## BEGIN
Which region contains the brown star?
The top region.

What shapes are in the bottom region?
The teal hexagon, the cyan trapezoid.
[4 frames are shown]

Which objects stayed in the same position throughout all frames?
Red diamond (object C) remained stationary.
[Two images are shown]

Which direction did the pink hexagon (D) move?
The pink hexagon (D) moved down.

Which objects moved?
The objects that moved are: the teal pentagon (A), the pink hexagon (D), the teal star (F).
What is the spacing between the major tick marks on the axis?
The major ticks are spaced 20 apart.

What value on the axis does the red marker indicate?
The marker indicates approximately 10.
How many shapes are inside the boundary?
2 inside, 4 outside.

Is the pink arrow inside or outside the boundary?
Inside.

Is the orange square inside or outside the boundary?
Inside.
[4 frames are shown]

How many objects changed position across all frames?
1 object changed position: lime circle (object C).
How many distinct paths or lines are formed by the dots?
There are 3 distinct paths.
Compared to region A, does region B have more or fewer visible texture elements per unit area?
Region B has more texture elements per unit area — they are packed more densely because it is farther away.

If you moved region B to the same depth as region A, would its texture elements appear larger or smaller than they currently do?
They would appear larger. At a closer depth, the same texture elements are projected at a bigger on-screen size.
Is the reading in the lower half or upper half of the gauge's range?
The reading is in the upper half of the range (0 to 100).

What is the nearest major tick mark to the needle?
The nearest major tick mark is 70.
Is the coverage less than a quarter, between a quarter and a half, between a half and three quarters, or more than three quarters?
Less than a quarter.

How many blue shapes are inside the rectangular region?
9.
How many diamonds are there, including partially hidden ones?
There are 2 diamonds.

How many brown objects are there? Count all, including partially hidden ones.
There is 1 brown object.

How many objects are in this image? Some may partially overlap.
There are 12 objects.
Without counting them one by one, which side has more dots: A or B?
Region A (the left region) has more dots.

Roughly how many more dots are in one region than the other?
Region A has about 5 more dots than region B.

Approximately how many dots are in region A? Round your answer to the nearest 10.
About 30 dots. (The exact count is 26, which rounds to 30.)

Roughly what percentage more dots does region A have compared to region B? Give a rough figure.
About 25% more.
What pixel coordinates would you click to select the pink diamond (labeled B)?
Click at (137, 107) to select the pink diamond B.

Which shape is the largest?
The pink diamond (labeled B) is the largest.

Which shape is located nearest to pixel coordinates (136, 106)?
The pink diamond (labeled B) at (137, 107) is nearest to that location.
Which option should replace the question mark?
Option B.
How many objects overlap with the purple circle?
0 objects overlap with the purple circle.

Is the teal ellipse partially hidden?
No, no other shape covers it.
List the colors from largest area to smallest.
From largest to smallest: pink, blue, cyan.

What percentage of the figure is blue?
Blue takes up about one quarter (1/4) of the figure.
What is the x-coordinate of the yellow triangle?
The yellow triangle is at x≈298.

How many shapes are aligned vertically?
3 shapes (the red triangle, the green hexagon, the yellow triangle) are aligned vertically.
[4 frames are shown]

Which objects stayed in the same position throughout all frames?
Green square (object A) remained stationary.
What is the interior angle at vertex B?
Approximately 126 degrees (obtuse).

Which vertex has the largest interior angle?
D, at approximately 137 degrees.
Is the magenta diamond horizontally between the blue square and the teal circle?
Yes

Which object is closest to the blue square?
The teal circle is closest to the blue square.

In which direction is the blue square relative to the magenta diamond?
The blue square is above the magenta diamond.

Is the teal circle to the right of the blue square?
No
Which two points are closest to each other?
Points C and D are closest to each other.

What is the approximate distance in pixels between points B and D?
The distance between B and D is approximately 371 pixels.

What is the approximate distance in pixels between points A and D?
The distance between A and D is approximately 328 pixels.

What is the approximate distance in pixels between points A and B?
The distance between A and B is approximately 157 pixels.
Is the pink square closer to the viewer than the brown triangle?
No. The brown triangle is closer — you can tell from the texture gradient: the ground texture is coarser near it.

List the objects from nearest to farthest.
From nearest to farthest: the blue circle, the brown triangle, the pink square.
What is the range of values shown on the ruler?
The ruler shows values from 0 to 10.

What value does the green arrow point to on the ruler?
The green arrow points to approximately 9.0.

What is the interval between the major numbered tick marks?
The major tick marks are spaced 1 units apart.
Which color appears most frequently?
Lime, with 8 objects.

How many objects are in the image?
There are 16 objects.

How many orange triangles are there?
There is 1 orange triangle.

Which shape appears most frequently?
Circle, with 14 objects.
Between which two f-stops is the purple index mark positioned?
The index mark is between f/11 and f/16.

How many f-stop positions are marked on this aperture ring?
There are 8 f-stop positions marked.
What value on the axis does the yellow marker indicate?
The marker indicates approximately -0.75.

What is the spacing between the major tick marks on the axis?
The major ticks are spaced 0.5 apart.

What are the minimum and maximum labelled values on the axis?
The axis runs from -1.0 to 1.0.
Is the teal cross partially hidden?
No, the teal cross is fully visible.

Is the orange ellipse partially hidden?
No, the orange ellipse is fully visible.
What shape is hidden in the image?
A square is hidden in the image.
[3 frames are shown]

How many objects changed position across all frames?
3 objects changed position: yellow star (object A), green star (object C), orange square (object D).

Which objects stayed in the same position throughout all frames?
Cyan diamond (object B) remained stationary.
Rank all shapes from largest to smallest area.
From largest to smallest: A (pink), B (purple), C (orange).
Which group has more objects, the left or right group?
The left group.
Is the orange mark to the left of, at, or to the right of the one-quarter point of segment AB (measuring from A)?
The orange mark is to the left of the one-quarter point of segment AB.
## END
## GOAL OF THE EXERCISE
Copy out each line exactly as written.

## THE ANSWER
Which region contains the brown star?
The top region.

What shapes are in the bottom region?
The teal hexagon, the cyan trapezoid.
[4 frames are shown]

Which objects stayed in the same position throughout all frames?
Red diamond (object C) remained stationary.
[Two images are shown]

Which direction did the pink hexagon (D) move?
The pink hexagon (D) moved down.

Which objects moved?
The objects that moved are: the teal pentagon (A), the pink hexagon (D), the teal star (F).
What is the spacing between the major tick marks on the axis?
The major ticks are spaced 20 apart.

What value on the axis does the red marker indicate?
The marker indicates approximately 10.
How many shapes are inside the boundary?
2 inside, 4 outside.

Is the pink arrow inside or outside the boundary?
Inside.

Is the orange square inside or outside the boundary?
Inside.
[4 frames are shown]

How many objects changed position across all frames?
1 object changed position: lime circle (object C).
How many distinct paths or lines are formed by the dots?
There are 3 distinct paths.
Compared to region A, does region B have more or fewer visible texture elements per unit area?
Region B has more texture elements per unit area — they are packed more densely because it is farther away.

If you moved region B to the same depth as region A, would its texture elements appear larger or smaller than they currently do?
They would appear larger. At a closer depth, the same texture elements are projected at a bigger on-screen size.
Is the reading in the lower half or upper half of the gauge's range?
The reading is in the upper half of the range (0 to 100).

What is the nearest major tick mark to the needle?
The nearest major tick mark is 70.
Is the coverage less than a quarter, between a quarter and a half, between a half and three quarters, or more than three quarters?
Less than a quarter.

How many blue shapes are inside the rectangular region?
9.
How many diamonds are there, including partially hidden ones?
There are 2 diamonds.

How many brown objects are there? Count all, including partially hidden ones.
There is 1 brown object.

How many objects are in this image? Some may partially overlap.
There are 12 objects.
Without counting them one by one, which side has more dots: A or B?
Region A (the left region) has more dots.

Roughly how many more dots are in one region than the other?
Region A has about 5 more dots than region B.

Approximately how many dots are in region A? Round your answer to the nearest 10.
About 30 dots. (The exact count is 26, which rounds to 30.)

Roughly what percentage more dots does region A have compared to region B? Give a rough figure.
About 25% more.
What pixel coordinates would you click to select the pink diamond (labeled B)?
Click at (137, 107) to select the pink diamond B.

Which shape is the largest?
The pink diamond (labeled B) is the largest.

Which shape is located nearest to pixel coordinates (136, 106)?
The pink diamond (labeled B) at (137, 107) is nearest to that location.
Which option should replace the question mark?
Option B.
How many objects overlap with the purple circle?
0 objects overlap with the purple circle.

Is the teal ellipse partially hidden?
No, no other shape covers it.
List the colors from largest area to smallest.
From largest to smallest: pink, blue, cyan.

What percentage of the figure is blue?
Blue takes up about one quarter (1/4) of the figure.
What is the x-coordinate of the yellow triangle?
The yellow triangle is at x≈298.

How many shapes are aligned vertically?
3 shapes (the red triangle, the green hexagon, the yellow triangle) are aligned vertically.
[4 frames are shown]

Which objects stayed in the same position throughout all frames?
Green square (object A) remained stationary.
What is the interior angle at vertex B?
Approximately 126 degrees (obtuse).

Which vertex has the largest interior angle?
D, at approximately 137 degrees.
Is the magenta diamond horizontally between the blue square and the teal circle?
Yes

Which object is closest to the blue square?
The teal circle is closest to the blue square.

In which direction is the blue square relative to the magenta diamond?
The blue square is above the magenta diamond.

Is the teal circle to the right of the blue square?
No
Which two points are closest to each other?
Points C and D are closest to each other.

What is the approximate distance in pixels between points B and D?
The distance between B and D is approximately 371 pixels.

What is the approximate distance in pixels between points A and D?
The distance between A and D is approximately 328 pixels.

What is the approximate distance in pixels between points A and B?
The distance between A and B is approximately 157 pixels.
Is the pink square closer to the viewer than the brown triangle?
No. The brown triangle is closer — you can tell from the texture gradient: the ground texture is coarser near it.

List the objects from nearest to farthest.
From nearest to farthest: the blue circle, the brown triangle, the pink square.
What is the range of values shown on the ruler?
The ruler shows values from 0 to 10.

What value does the green arrow point to on the ruler?
The green arrow points to approximately 9.0.

What is the interval between the major numbered tick marks?
The major tick marks are spaced 1 units apart.
Which color appears most frequently?
Lime, with 8 objects.

How many objects are in the image?
There are 16 objects.

How many orange triangles are there?
There is 1 orange triangle.

Which shape appears most frequently?
Circle, with 14 objects.
Between which two f-stops is the purple index mark positioned?
The index mark is between f/11 and f/16.

How many f-stop positions are marked on this aperture ring?
There are 8 f-stop positions marked.
What value on the axis does the yellow marker indicate?
The marker indicates approximately -0.75.

What is the spacing between the major tick marks on the axis?
The major ticks are spaced 0.5 apart.

What are the minimum and maximum labelled values on the axis?
The axis runs from -1.0 to 1.0.
Is the teal cross partially hidden?
No, the teal cross is fully visible.

Is the orange ellipse partially hidden?
No, the orange ellipse is fully visible.
What shape is hidden in the image?
A square is hidden in the image.
[3 frames are shown]

How many objects changed position across all frames?
3 objects changed position: yellow star (object A), green star (object C), orange square (object D).

Which objects stayed in the same position throughout all frames?
Cyan diamond (object B) remained stationary.
Rank all shapes from largest to smallest area.
From largest to smallest: A (pink), B (purple), C (orange).
Which group has more objects, the left or right group?
The left group.
Is the orange mark to the left of, at, or to the right of the one-quarter point of segment AB (measuring from A)?
The orange mark is to the left of the one-quarter point of segment AB.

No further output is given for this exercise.